SET PROBLEM
Retype each entry below exactly as it stands.
============
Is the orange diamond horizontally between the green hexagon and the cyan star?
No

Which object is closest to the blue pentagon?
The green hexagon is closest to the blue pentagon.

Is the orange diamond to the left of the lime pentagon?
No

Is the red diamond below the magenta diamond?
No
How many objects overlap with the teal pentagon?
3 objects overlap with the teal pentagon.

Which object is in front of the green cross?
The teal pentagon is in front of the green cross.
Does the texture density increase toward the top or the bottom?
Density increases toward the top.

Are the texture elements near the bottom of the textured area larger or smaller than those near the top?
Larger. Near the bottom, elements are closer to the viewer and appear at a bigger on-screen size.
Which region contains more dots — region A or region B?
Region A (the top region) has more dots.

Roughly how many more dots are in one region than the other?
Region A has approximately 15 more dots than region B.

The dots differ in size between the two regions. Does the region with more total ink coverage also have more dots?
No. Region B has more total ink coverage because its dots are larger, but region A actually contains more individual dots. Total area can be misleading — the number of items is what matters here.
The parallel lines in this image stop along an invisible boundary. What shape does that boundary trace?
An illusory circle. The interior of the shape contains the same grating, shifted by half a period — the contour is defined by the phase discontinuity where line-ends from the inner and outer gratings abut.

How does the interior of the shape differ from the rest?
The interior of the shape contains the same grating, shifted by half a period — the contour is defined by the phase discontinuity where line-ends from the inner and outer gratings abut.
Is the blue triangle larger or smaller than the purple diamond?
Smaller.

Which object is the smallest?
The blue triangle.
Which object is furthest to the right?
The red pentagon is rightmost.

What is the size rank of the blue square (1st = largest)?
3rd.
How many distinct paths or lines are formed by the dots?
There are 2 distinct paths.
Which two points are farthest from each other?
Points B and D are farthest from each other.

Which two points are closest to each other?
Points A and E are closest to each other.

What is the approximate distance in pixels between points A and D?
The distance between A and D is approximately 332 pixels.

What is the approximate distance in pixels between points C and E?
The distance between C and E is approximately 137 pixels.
============
WORKED SOLUTION
Is the orange diamond horizontally between the green hexagon and the cyan star?
No

Which object is closest to the blue pentagon?
The green hexagon is closest to the blue pentagon.

Is the orange diamond to the left of the lime pentagon?
No

Is the red diamond below the magenta diamond?
No
How many objects overlap with the teal pentagon?
3 objects overlap with the teal pentagon.

Which object is in front of the green cross?
The teal pentagon is in front of the green cross.
Does the texture density increase toward the top or the bottom?
Density increases toward the top.

Are the texture elements near the bottom of the textured area larger or smaller than those near the top?
Larger. Near the bottom, elements are closer to the viewer and appear at a bigger on-screen size.
Which region contains more dots — region A or region B?
Region A (the top region) has more dots.

Roughly how many more dots are in one region than the other?
Region A has approximately 15 more dots than region B.

The dots differ in size between the two regions. Does the region with more total ink coverage also have more dots?
No. Region B has more total ink coverage because its dots are larger, but region A actually contains more individual dots. Total area can be misleading — the number of items is what matters here.
The parallel lines in this image stop along an invisible boundary. What shape does that boundary trace?
An illusory circle. The interior of the shape contains the same grating, shifted by half a period — the contour is defined by the phase discontinuity where line-ends from the inner and outer gratings abut.

How does the interior of the shape differ from the rest?
The interior of the shape contains the same grating, shifted by half a period — the contour is defined by the phase discontinuity where line-ends from the inner and outer gratings abut.
Is the blue triangle larger or smaller than the purple diamond?
Smaller.

Which object is the smallest?
The blue triangle.
Which object is furthest to the right?
The red pentagon is rightmost.

What is the size rank of the blue square (1st = largest)?
3rd.
How many distinct paths or lines are formed by the dots?
There are 2 distinct paths.
Which two points are farthest from each other?
Points B and D are farthest from each other.

Which two points are closest to each other?
Points A and E are closest to each other.

What is the approximate distance in pixels between points A and D?
The distance between A and D is approximately 332 pixels.

What is the approximate distance in pixels between points C and E?
The distance between C and E is approximately 137 pixels.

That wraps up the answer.